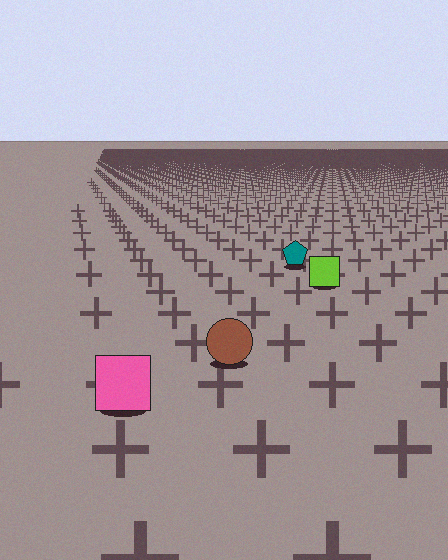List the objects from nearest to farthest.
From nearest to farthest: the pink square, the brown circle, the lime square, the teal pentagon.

---

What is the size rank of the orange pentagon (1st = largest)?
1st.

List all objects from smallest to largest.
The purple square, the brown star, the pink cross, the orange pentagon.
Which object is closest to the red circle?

Work instructions.
Give again, word for word, only the lines running from the line with "List all objects from smallest to largest." through the line with "Which object is closest to the red circle?"; include both of those lines.

Final result.
List all objects from smallest to largest.
The purple square, the brown star, the pink cross, the orange pentagon.
Which object is closest to the red circle?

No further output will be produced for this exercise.